WORK REQUIRED
Print, please, the line that contains "Which direction did" and each line after it to the end of the entries, unchanged and with nothing else.

[Rows from a shape dataset]
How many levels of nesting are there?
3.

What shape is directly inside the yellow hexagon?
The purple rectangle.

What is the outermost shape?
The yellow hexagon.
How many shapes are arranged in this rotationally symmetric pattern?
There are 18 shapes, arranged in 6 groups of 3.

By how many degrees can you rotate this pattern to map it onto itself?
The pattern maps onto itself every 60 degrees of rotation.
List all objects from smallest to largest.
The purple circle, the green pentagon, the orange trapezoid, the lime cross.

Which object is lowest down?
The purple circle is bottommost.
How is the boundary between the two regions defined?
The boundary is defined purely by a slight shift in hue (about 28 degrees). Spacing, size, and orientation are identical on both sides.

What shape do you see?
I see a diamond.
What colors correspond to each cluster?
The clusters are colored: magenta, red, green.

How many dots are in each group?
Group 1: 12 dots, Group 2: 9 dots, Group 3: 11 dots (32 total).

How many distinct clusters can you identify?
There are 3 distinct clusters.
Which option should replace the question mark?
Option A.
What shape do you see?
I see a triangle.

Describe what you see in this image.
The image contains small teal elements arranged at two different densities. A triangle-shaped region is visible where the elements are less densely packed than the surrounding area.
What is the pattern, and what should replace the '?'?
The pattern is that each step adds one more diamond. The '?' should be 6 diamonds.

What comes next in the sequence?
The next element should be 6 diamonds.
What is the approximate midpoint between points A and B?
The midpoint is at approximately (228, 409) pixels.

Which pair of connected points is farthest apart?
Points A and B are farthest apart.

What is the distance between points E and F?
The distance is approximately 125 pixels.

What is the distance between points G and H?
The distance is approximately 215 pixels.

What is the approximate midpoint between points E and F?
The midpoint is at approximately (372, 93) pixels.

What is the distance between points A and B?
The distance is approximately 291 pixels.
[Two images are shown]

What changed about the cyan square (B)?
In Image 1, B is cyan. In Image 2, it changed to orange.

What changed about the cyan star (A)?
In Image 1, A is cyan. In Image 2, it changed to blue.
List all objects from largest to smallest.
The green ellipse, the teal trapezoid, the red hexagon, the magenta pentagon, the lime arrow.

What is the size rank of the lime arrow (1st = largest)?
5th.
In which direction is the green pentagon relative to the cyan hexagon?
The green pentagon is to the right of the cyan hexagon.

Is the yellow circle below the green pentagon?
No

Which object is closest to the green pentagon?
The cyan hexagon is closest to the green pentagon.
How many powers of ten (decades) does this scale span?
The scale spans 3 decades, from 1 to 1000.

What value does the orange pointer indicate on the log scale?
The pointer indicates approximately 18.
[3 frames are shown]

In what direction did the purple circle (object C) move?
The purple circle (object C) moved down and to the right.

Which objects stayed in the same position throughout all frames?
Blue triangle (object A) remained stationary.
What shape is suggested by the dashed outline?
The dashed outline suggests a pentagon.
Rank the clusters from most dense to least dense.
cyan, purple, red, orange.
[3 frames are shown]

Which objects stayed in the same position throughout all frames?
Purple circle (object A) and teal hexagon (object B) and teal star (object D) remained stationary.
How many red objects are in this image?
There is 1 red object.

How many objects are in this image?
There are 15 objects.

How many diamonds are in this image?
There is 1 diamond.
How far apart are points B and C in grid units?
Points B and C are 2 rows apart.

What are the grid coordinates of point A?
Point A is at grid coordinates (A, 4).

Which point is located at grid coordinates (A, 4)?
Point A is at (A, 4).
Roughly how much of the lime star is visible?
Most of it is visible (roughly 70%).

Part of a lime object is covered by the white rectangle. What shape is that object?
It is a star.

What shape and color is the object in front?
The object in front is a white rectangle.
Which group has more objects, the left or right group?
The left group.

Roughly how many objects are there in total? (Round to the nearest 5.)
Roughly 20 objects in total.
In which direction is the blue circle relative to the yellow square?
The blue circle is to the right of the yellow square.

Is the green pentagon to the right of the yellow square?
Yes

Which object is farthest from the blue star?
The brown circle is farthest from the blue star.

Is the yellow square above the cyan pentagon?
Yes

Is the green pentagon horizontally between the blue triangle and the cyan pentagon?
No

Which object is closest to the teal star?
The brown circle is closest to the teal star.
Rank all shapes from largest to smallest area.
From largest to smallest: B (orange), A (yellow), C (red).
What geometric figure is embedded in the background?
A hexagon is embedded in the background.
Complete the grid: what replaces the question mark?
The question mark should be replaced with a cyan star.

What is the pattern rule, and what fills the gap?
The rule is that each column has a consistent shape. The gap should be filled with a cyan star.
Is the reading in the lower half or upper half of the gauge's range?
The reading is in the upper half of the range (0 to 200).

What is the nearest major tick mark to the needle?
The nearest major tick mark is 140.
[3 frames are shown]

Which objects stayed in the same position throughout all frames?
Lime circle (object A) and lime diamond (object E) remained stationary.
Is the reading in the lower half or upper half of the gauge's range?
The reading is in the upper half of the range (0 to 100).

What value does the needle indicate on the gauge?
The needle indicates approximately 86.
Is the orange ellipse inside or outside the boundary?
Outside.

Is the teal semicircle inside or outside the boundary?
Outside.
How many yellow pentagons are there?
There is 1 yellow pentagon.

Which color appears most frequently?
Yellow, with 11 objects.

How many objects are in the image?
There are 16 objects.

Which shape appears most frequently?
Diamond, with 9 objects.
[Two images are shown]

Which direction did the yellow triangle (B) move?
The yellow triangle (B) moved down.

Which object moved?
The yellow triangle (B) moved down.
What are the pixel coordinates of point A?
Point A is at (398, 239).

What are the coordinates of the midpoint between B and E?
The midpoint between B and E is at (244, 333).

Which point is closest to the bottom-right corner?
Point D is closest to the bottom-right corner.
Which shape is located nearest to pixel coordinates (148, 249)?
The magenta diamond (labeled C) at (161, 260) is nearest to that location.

RESPONSE TO THE EXERCISE
Which direction did the yellow triangle (B) move?
The yellow triangle (B) moved down.

Which object moved?
The yellow triangle (B) moved down.
What are the pixel coordinates of point A?
Point A is at (398, 239).

What are the coordinates of the midpoint between B and E?
The midpoint between B and E is at (244, 333).

Which point is closest to the bottom-right corner?
Point D is closest to the bottom-right corner.
Which shape is located nearest to pixel coordinates (148, 249)?
The magenta diamond (labeled C) at (161, 260) is nearest to that location.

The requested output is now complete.